Problem description -
Would you return the data exactly as given, except for its pictures?

(Beginning of Records supplied)

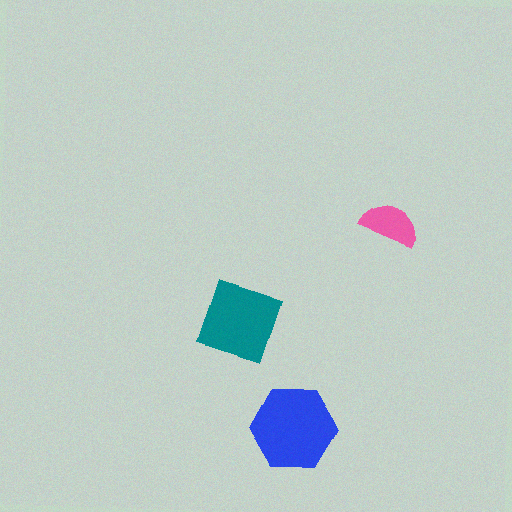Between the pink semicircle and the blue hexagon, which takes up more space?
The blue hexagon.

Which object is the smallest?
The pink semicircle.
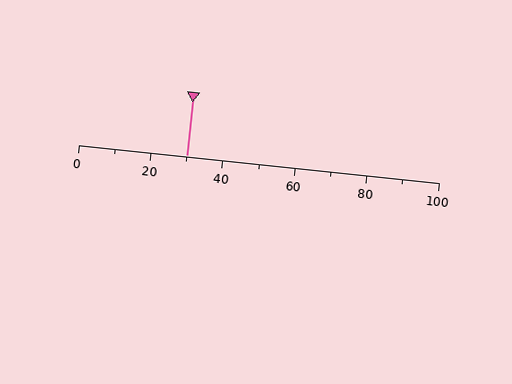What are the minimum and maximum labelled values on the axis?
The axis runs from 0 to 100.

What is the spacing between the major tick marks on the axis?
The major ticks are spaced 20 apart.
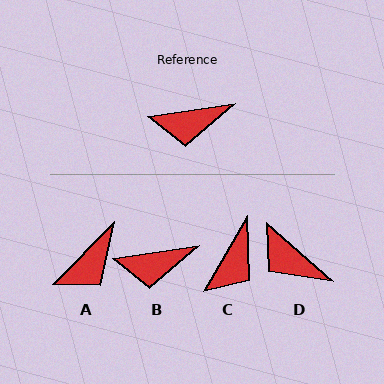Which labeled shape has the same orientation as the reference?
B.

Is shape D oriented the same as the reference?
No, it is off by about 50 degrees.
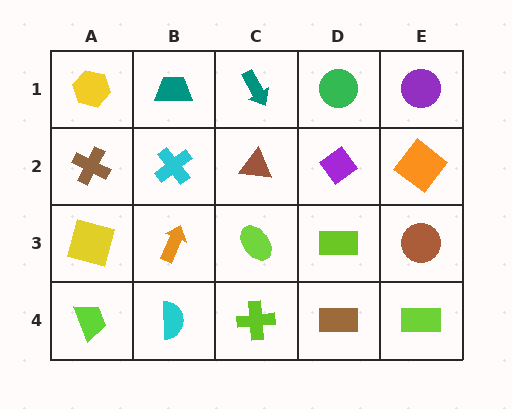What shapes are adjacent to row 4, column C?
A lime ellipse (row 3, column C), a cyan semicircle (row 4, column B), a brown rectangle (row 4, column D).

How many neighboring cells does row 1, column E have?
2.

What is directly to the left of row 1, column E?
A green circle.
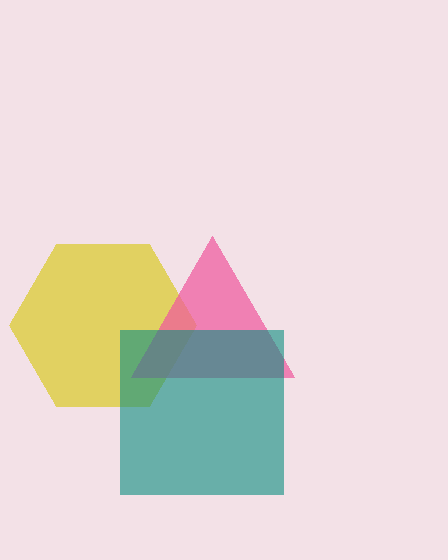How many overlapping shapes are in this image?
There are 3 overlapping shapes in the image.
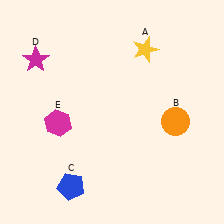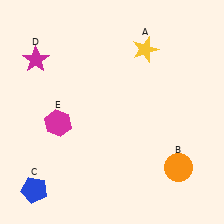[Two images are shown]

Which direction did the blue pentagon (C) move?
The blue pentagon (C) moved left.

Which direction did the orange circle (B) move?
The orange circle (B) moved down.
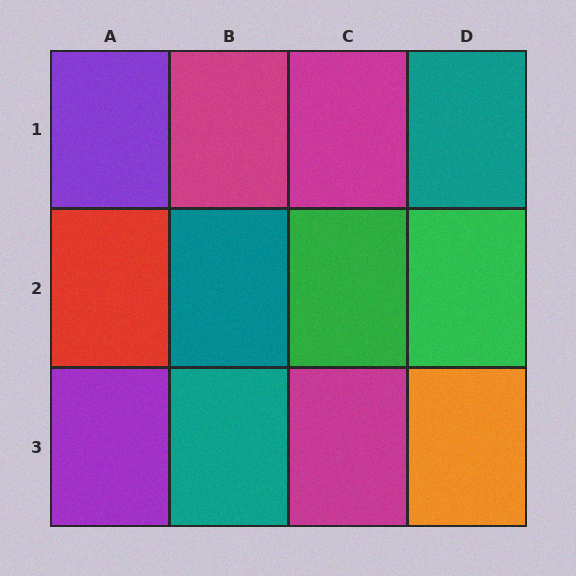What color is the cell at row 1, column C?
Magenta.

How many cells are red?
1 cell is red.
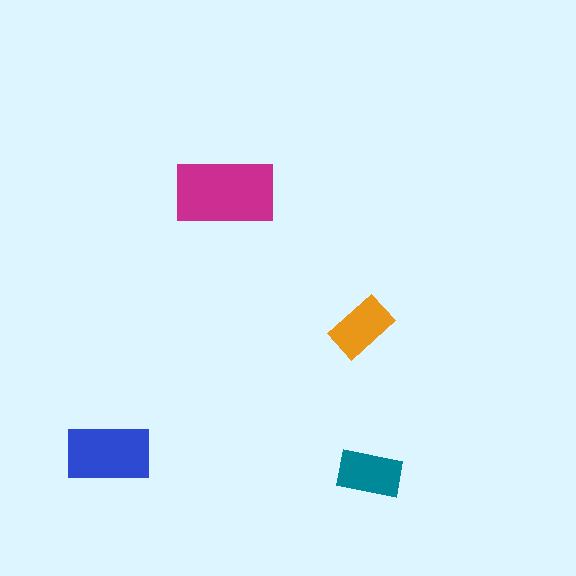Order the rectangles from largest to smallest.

(End of Records supplied)

Answer for this exercise -
Between the pink semicircle and the blue hexagon, which takes up more space?
The blue hexagon.

Which object is the smallest?
The pink semicircle.
What are the minimum and maximum labelled values on the axis?
The axis runs from 0 to 100.

What is the spacing between the major tick marks on the axis?
The major ticks are spaced 20 apart.
Which labeled shape has the same orientation as the reference?
B.

Is shape D oriented the same as the reference?
No, it is off by about 50 degrees.
What shapes are adjacent to row 4, column C?
A lime ellipse (row 3, column C), a cyan semicircle (row 4, column B), a brown rectangle (row 4, column D).

How many neighboring cells does row 1, column E have?
2.

What is directly to the left of row 1, column E?
A green circle.
How many overlapping shapes are in this image?
There are 3 overlapping shapes in the image.
[Two images are shown]

Which direction did the blue pentagon (C) move?
The blue pentagon (C) moved left.

Which direction did the orange circle (B) move?
The orange circle (B) moved down.
What color is the cell at row 1, column C?
Magenta.

How many cells are red?
1 cell is red.
Order the rectangles from largest to smallest.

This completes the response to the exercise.